• Problem statement: Both ends included, set down the lines from the line containing "How many objects" through the last line of the records below, without pictures.

• Supplied records:

· · ·

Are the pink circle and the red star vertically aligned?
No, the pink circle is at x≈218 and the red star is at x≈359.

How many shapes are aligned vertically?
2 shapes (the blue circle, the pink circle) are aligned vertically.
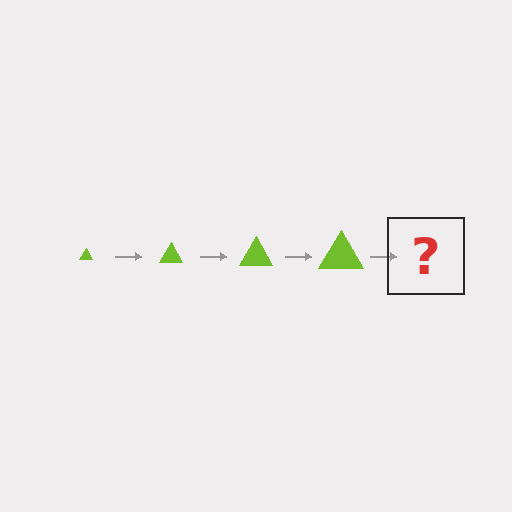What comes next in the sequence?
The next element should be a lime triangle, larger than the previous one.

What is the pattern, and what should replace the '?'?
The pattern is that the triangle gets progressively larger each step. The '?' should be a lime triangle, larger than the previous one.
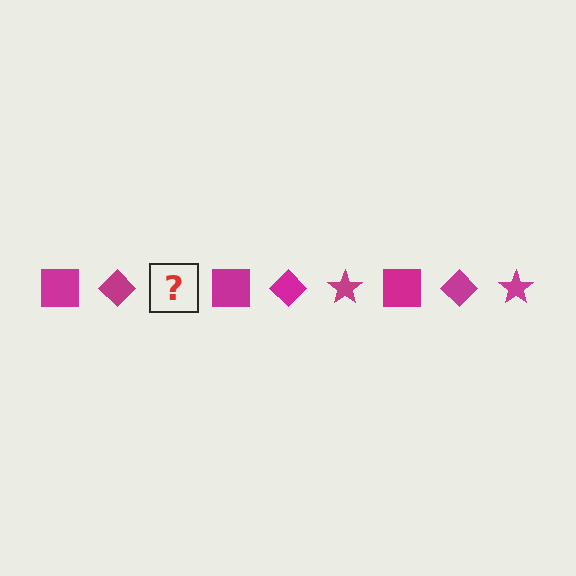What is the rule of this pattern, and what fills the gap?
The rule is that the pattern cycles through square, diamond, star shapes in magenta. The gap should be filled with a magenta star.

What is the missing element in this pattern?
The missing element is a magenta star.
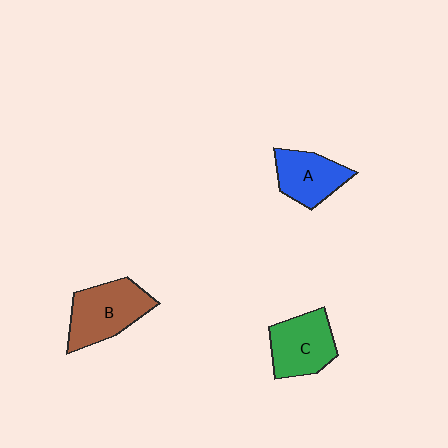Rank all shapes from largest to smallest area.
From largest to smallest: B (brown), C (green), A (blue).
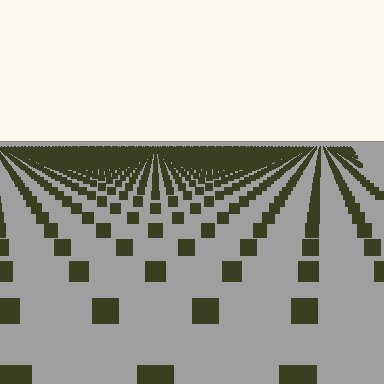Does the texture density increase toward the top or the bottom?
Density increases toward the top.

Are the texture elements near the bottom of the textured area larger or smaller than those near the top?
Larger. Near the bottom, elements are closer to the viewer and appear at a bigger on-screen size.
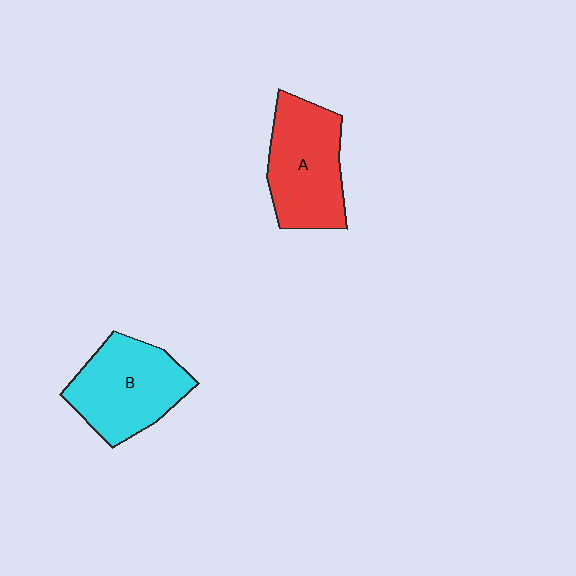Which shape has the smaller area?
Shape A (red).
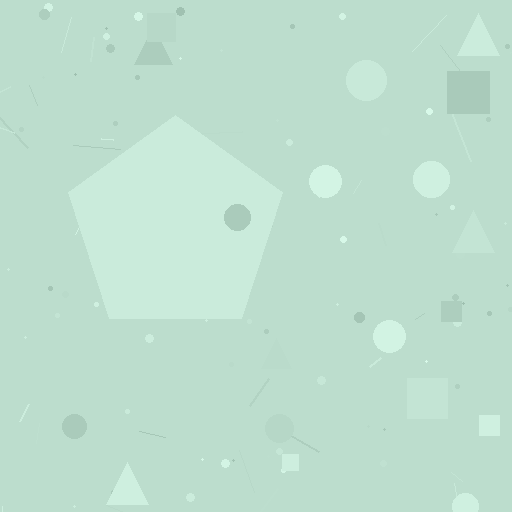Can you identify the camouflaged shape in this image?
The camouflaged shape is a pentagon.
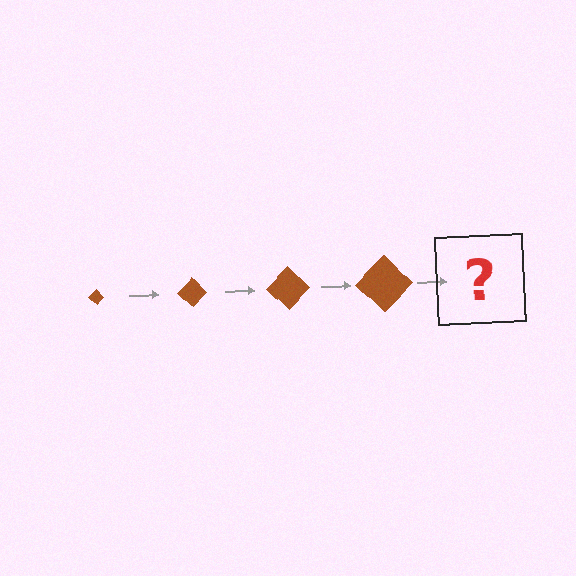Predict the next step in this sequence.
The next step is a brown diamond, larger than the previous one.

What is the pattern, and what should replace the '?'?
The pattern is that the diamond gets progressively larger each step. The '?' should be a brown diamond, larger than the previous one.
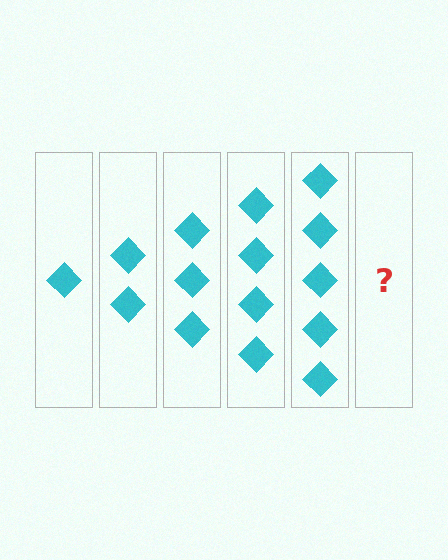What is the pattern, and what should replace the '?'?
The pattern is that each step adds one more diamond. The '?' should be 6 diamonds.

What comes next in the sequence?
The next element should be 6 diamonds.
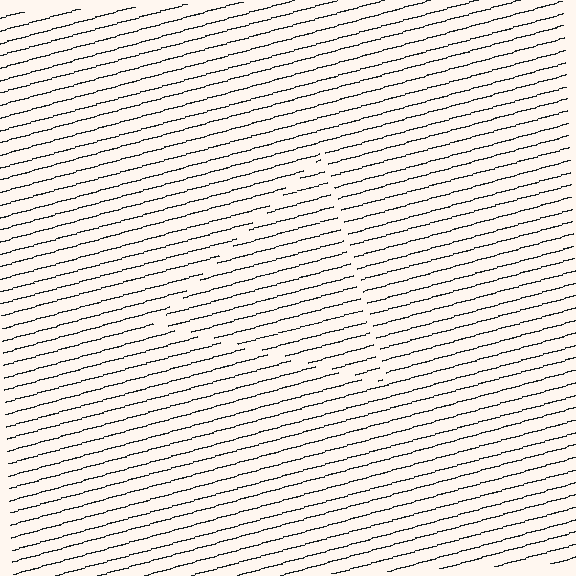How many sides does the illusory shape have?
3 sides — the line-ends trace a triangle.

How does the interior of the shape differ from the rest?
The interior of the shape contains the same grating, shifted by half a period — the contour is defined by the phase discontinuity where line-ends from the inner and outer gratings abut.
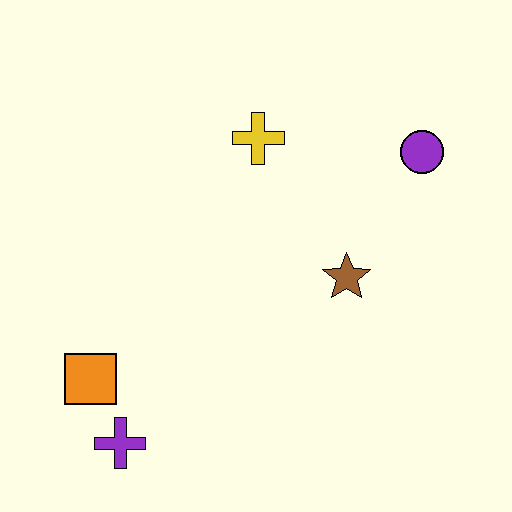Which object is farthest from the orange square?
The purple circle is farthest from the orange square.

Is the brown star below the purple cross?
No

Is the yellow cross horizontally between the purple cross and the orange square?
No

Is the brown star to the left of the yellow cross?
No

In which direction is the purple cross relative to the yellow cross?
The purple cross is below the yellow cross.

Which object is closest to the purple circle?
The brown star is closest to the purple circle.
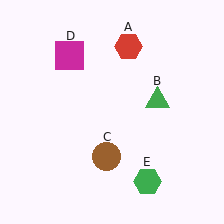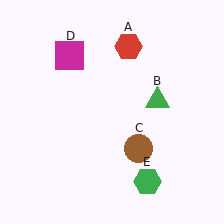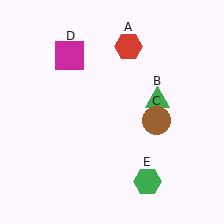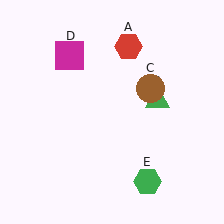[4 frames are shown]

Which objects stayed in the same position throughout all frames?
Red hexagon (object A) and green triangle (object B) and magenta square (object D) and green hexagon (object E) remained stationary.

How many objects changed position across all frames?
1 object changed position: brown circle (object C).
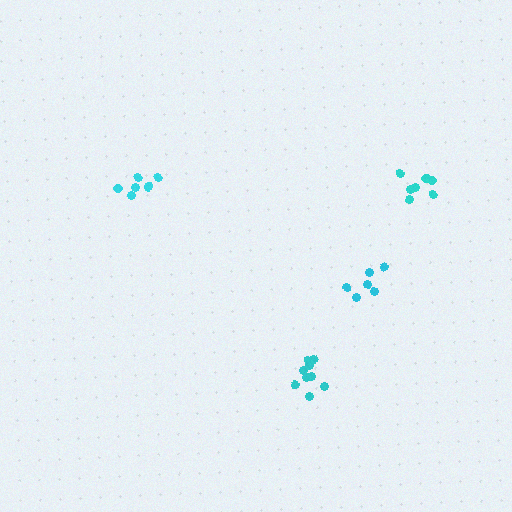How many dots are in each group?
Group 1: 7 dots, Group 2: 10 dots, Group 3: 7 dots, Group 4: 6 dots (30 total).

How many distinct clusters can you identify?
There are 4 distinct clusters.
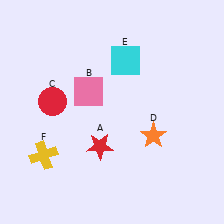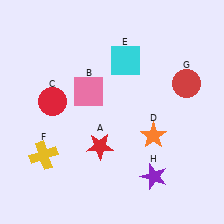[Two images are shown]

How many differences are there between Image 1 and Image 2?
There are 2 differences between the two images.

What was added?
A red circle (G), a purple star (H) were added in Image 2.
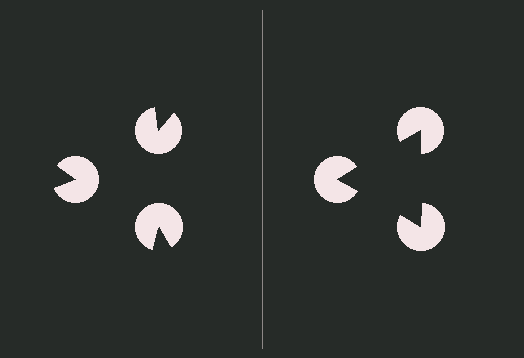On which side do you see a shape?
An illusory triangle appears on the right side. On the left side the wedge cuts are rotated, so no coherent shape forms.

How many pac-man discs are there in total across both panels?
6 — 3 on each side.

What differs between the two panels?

· · ·

• Task output:
How many objects changed position across all frames?
1 object changed position: brown circle (object C).
How many dots are in each group?
Group 1: 7 dots, Group 2: 10 dots, Group 3: 7 dots, Group 4: 6 dots (30 total).

How many distinct clusters can you identify?
There are 4 distinct clusters.
[Two images are shown]

How many differences are there between Image 1 and Image 2?
There are 2 differences between the two images.

What was added?
A red circle (G), a purple star (H) were added in Image 2.
On which side do you see a shape?
An illusory triangle appears on the right side. On the left side the wedge cuts are rotated, so no coherent shape forms.

How many pac-man discs are there in total across both panels?
6 — 3 on each side.

What differs between the two panels?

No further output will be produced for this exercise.